(Geometry dataset question entries)
|---|
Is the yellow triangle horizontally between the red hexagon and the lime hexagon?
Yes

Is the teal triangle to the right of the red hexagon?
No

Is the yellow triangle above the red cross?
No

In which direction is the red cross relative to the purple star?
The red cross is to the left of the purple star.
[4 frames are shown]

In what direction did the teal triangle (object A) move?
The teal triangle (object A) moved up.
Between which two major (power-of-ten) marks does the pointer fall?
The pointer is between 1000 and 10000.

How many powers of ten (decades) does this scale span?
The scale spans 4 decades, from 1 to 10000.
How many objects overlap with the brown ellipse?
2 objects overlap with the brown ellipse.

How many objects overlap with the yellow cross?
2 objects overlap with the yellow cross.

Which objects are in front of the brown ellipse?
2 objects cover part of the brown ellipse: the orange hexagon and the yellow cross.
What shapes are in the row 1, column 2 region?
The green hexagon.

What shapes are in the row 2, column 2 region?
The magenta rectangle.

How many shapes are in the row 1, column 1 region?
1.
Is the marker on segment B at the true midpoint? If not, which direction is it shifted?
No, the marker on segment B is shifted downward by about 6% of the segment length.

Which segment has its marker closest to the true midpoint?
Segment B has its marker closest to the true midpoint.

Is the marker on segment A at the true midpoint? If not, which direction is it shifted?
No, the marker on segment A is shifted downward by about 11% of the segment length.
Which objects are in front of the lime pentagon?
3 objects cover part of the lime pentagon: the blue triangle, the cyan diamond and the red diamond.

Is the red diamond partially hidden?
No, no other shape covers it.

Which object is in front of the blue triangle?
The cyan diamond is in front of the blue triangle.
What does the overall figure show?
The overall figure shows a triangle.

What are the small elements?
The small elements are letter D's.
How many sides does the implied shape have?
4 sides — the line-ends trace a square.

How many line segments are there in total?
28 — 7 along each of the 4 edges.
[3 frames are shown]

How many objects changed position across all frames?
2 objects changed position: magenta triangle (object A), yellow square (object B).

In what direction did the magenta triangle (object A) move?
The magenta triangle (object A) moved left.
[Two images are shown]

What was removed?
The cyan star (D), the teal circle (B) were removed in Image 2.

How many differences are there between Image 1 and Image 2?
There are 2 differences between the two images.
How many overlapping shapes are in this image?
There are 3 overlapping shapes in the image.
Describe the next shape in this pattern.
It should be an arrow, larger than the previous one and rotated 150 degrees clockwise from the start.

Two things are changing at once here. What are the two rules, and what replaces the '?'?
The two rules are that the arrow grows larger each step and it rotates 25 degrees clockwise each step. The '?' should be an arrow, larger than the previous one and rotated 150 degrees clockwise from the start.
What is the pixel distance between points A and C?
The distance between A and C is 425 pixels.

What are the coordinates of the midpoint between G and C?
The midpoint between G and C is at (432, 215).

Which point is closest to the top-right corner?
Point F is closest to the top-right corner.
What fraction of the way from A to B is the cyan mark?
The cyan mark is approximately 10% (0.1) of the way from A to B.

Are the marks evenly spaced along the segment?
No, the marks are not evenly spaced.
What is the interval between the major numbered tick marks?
|---|
What is being asked
Please output every record, keeping each line exact.

Solution for this problem
Is the yellow triangle horizontally between the red hexagon and the lime hexagon?
Yes

Is the teal triangle to the right of the red hexagon?
No

Is the yellow triangle above the red cross?
No

In which direction is the red cross relative to the purple star?
The red cross is to the left of the purple star.
[4 frames are shown]

In what direction did the teal triangle (object A) move?
The teal triangle (object A) moved up.
Between which two major (power-of-ten) marks does the pointer fall?
The pointer is between 1000 and 10000.

How many powers of ten (decades) does this scale span?
The scale spans 4 decades, from 1 to 10000.
How many objects overlap with the brown ellipse?
2 objects overlap with the brown ellipse.

How many objects overlap with the yellow cross?
2 objects overlap with the yellow cross.

Which objects are in front of the brown ellipse?
2 objects cover part of the brown ellipse: the orange hexagon and the yellow cross.
What shapes are in the row 1, column 2 region?
The green hexagon.

What shapes are in the row 2, column 2 region?
The magenta rectangle.

How many shapes are in the row 1, column 1 region?
1.
Is the marker on segment B at the true midpoint? If not, which direction is it shifted?
No, the marker on segment B is shifted downward by about 6% of the segment length.

Which segment has its marker closest to the true midpoint?
Segment B has its marker closest to the true midpoint.

Is the marker on segment A at the true midpoint? If not, which direction is it shifted?
No, the marker on segment A is shifted downward by about 11% of the segment length.
Which objects are in front of the lime pentagon?
3 objects cover part of the lime pentagon: the blue triangle, the cyan diamond and the red diamond.

Is the red diamond partially hidden?
No, no other shape covers it.

Which object is in front of the blue triangle?
The cyan diamond is in front of the blue triangle.
What does the overall figure show?
The overall figure shows a triangle.

What are the small elements?
The small elements are letter D's.
How many sides does the implied shape have?
4 sides — the line-ends trace a square.

How many line segments are there in total?
28 — 7 along each of the 4 edges.
[3 frames are shown]

How many objects changed position across all frames?
2 objects changed position: magenta triangle (object A), yellow square (object B).

In what direction did the magenta triangle (object A) move?
The magenta triangle (object A) moved left.
[Two images are shown]

What was removed?
The cyan star (D), the teal circle (B) were removed in Image 2.

How many differences are there between Image 1 and Image 2?
There are 2 differences between the two images.
How many overlapping shapes are in this image?
There are 3 overlapping shapes in the image.
Describe the next shape in this pattern.
It should be an arrow, larger than the previous one and rotated 150 degrees clockwise from the start.

Two things are changing at once here. What are the two rules, and what replaces the '?'?
The two rules are that the arrow grows larger each step and it rotates 25 degrees clockwise each step. The '?' should be an arrow, larger than the previous one and rotated 150 degrees clockwise from the start.
What is the pixel distance between points A and C?
The distance between A and C is 425 pixels.

What are the coordinates of the midpoint between G and C?
The midpoint between G and C is at (432, 215).

Which point is closest to the top-right corner?
Point F is closest to the top-right corner.
What fraction of the way from A to B is the cyan mark?
The cyan mark is approximately 10% (0.1) of the way from A to B.

Are the marks evenly spaced along the segment?
No, the marks are not evenly spaced.
What is the interval between the major numbered tick marks?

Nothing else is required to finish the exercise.